## Your task:
Leave the pictures out and reproduce, exactly, the lines from the one with "Of circles B" through the end of the entries below.

— start —

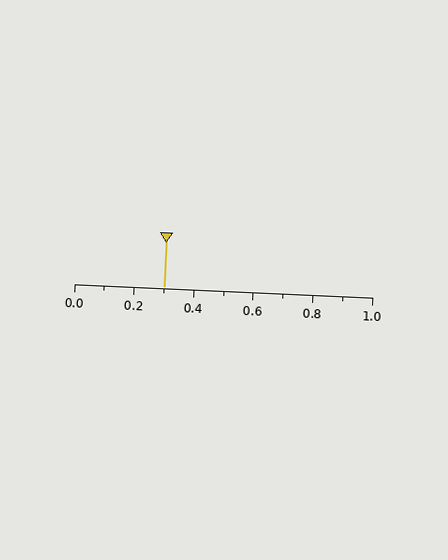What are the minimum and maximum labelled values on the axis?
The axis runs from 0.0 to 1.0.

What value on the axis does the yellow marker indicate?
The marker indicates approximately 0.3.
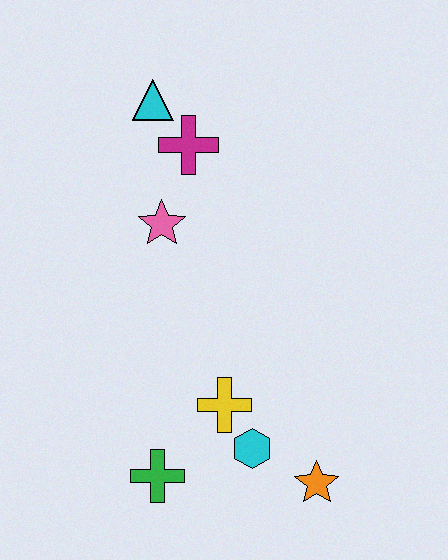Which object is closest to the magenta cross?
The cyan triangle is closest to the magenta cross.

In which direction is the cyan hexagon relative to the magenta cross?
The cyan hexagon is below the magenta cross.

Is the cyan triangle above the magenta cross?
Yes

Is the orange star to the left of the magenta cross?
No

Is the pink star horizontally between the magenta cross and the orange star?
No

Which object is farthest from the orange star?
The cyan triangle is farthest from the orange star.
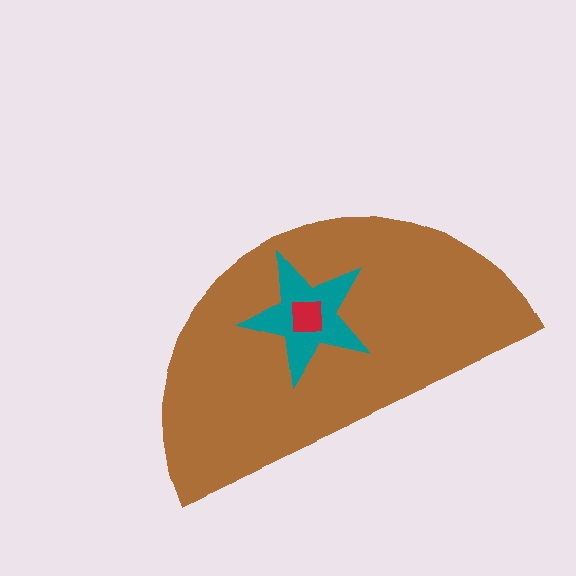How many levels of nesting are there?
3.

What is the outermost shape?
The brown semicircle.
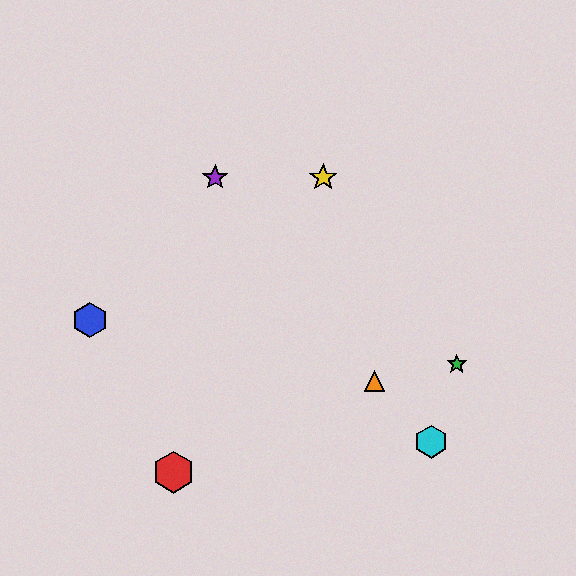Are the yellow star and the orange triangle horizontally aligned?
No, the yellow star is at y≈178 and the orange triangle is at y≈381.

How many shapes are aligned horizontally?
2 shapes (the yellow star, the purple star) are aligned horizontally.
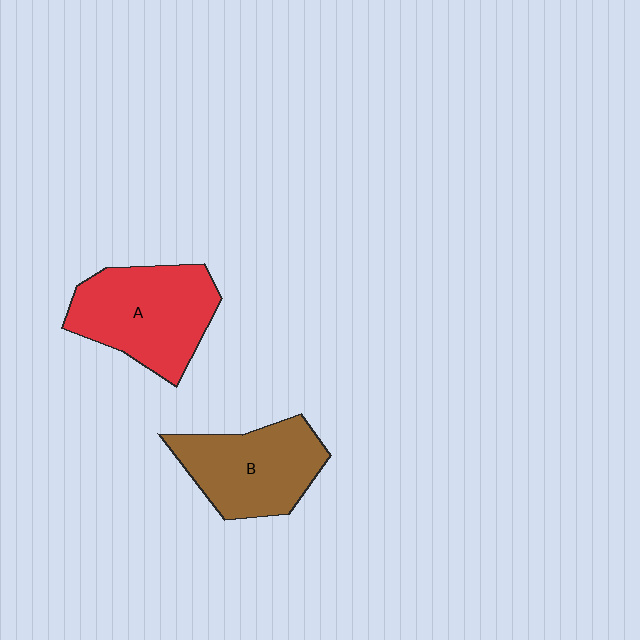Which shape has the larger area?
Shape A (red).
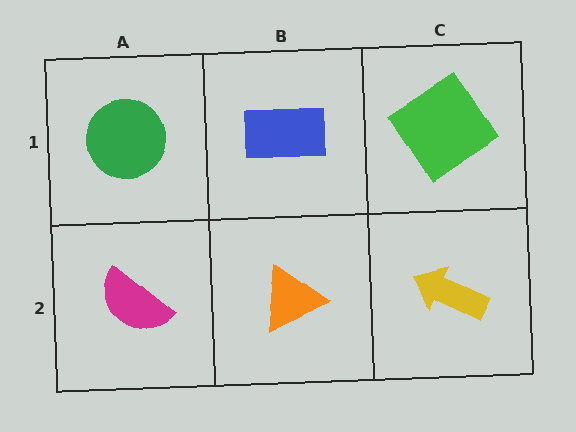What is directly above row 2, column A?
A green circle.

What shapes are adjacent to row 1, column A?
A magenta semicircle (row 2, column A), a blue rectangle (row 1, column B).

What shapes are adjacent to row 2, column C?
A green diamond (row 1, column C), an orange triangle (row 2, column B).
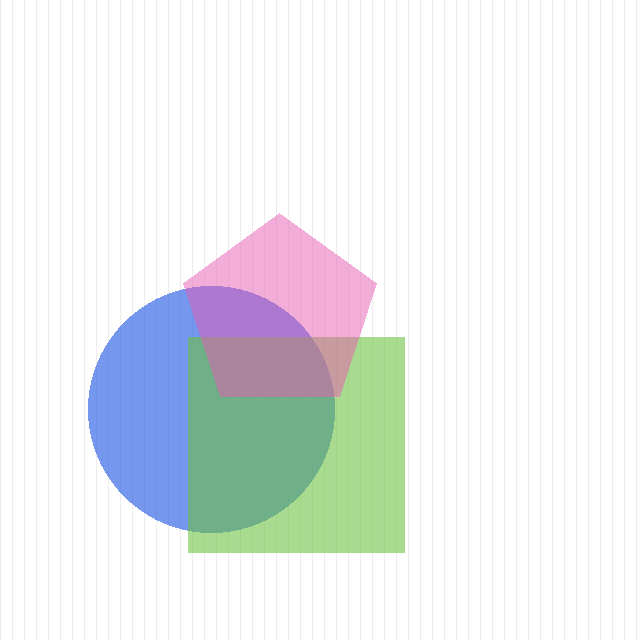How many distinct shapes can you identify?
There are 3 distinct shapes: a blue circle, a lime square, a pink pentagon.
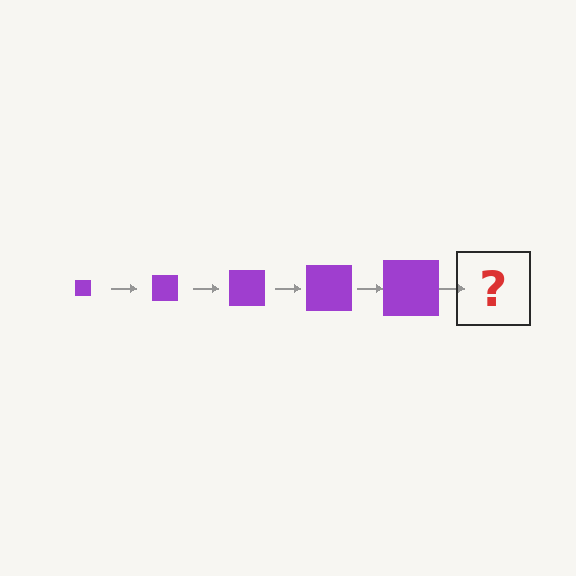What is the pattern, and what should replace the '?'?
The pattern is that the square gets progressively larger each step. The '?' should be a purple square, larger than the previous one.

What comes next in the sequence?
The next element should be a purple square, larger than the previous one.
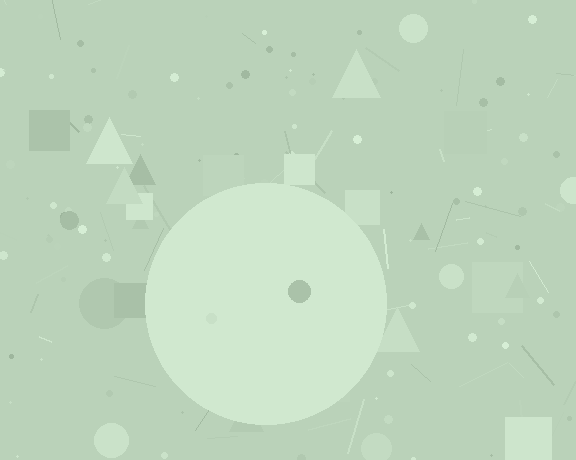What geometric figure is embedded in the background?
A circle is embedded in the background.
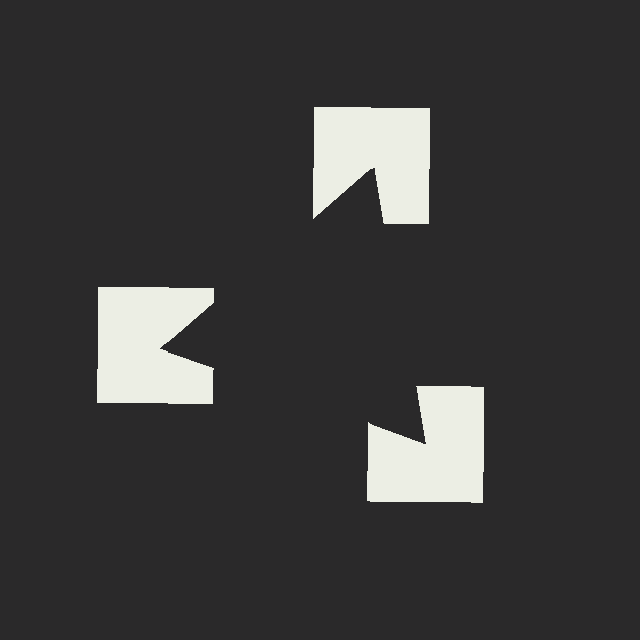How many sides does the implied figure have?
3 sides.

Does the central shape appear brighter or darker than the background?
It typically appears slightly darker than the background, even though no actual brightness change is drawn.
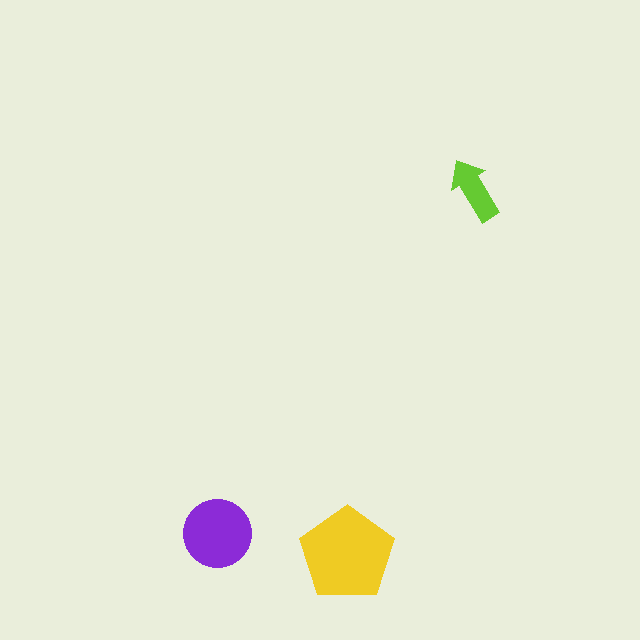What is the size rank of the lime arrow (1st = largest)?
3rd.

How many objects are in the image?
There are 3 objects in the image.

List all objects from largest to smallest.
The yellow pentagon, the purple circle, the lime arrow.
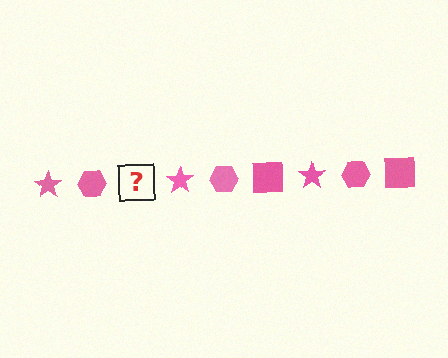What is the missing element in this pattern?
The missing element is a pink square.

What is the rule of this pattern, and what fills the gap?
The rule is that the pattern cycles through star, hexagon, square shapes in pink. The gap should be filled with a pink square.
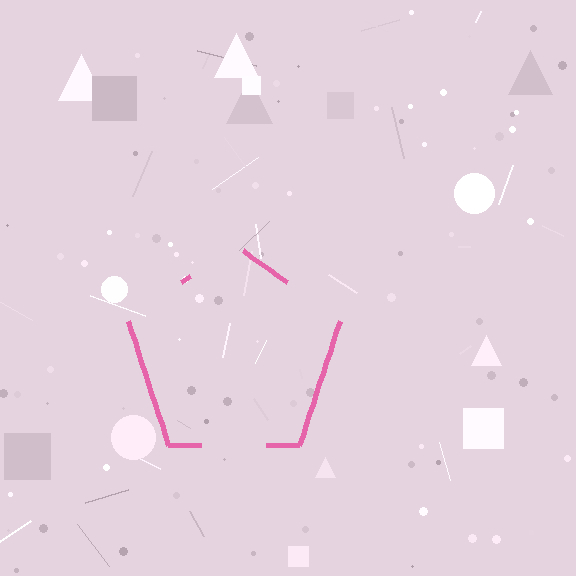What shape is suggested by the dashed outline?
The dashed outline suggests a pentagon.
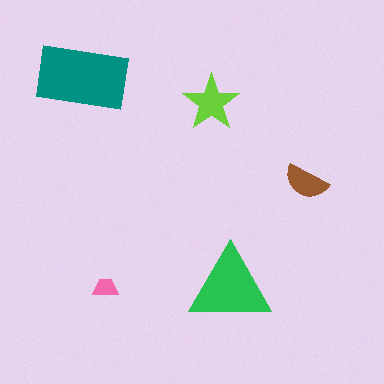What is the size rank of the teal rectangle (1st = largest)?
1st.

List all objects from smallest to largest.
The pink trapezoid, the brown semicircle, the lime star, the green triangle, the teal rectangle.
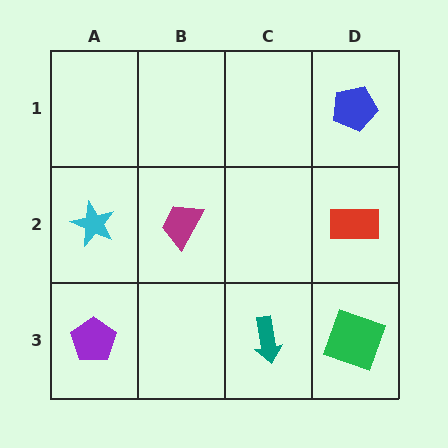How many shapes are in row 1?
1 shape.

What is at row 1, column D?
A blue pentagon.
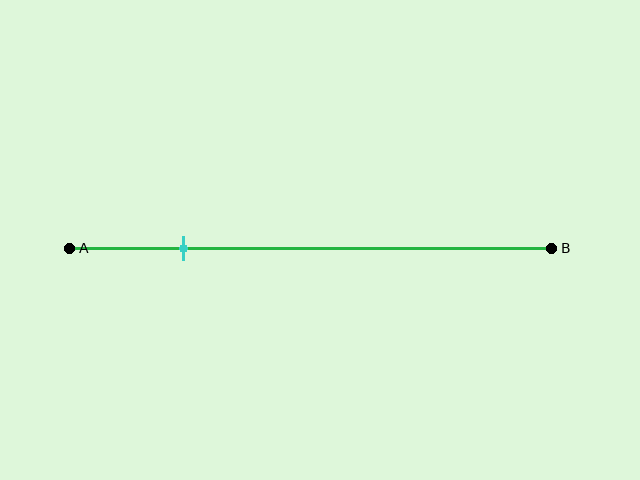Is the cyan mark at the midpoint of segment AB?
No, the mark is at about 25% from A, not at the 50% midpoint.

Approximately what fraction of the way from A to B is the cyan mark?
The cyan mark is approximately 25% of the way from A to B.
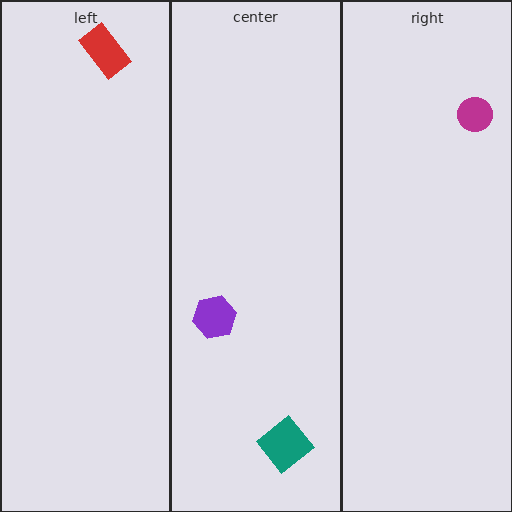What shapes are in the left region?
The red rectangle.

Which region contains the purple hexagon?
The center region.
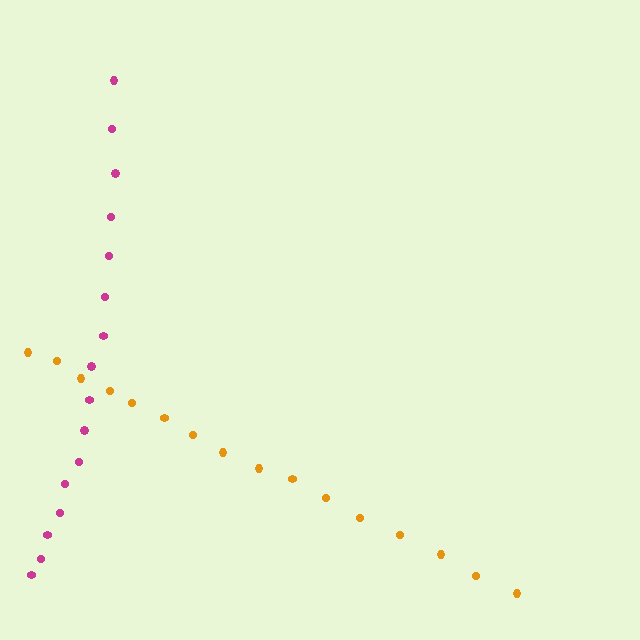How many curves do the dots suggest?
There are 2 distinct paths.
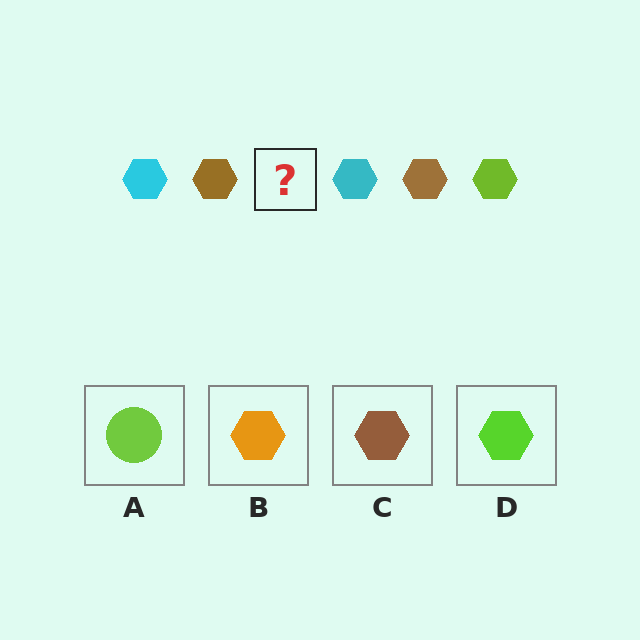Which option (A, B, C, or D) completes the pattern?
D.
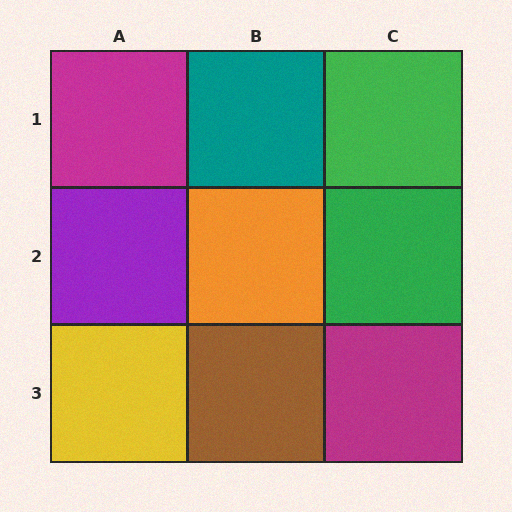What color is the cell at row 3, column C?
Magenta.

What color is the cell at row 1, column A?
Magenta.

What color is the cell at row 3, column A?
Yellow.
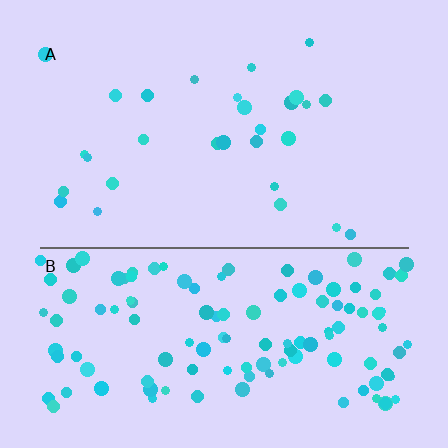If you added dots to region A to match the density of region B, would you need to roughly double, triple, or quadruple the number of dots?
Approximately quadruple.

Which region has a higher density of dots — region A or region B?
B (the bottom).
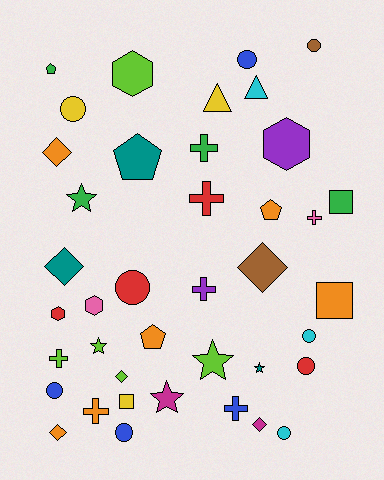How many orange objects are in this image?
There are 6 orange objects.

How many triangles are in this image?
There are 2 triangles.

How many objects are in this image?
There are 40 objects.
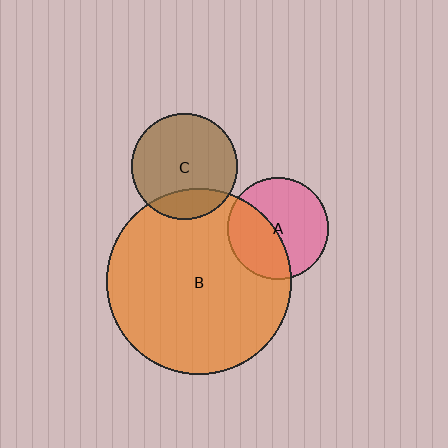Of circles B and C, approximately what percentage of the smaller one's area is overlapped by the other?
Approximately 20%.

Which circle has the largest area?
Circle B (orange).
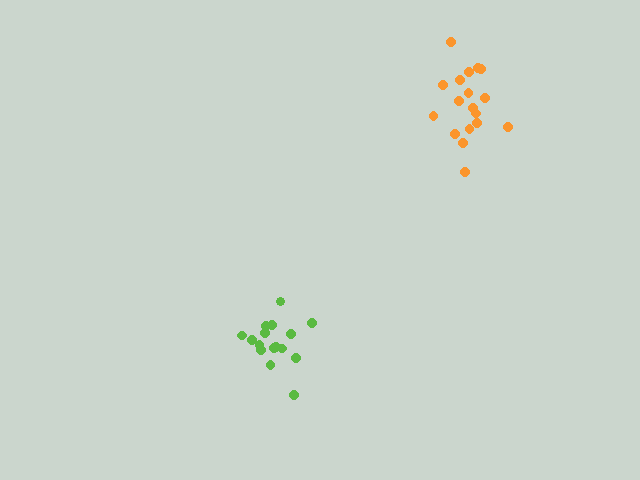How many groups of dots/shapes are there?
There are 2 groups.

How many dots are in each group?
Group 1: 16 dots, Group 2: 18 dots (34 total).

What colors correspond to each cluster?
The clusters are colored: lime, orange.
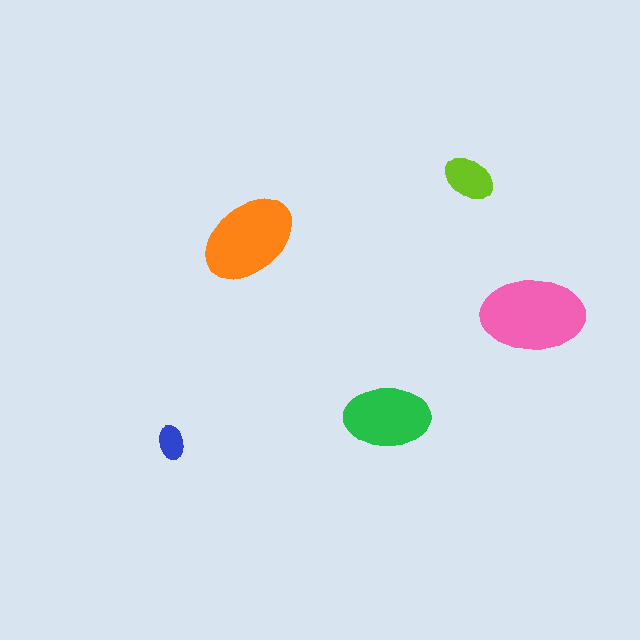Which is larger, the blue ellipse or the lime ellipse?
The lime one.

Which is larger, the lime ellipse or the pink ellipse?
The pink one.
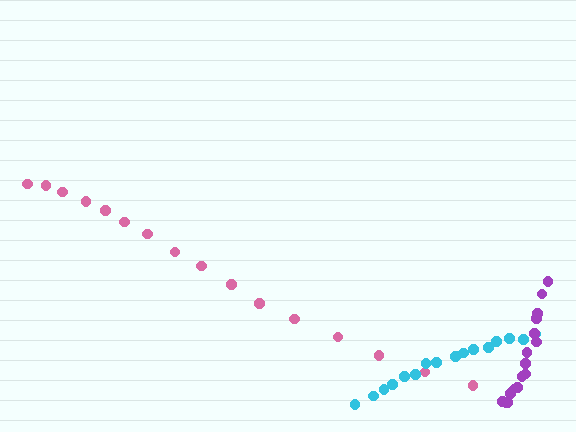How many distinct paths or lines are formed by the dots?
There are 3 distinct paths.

— end —

## Worked solution:
Of circles B and C, approximately what percentage of the smaller one's area is overlapped by the other?
Approximately 20%.

Which circle has the largest area?
Circle B (orange).
How many groups of dots/shapes are there?
There are 2 groups.

How many dots are in each group?
Group 1: 16 dots, Group 2: 18 dots (34 total).

What colors correspond to each cluster?
The clusters are colored: lime, orange.
Which is larger, the blue ellipse or the lime ellipse?
The lime one.

Which is larger, the lime ellipse or the pink ellipse?
The pink one.
How many distinct paths or lines are formed by the dots?
There are 3 distinct paths.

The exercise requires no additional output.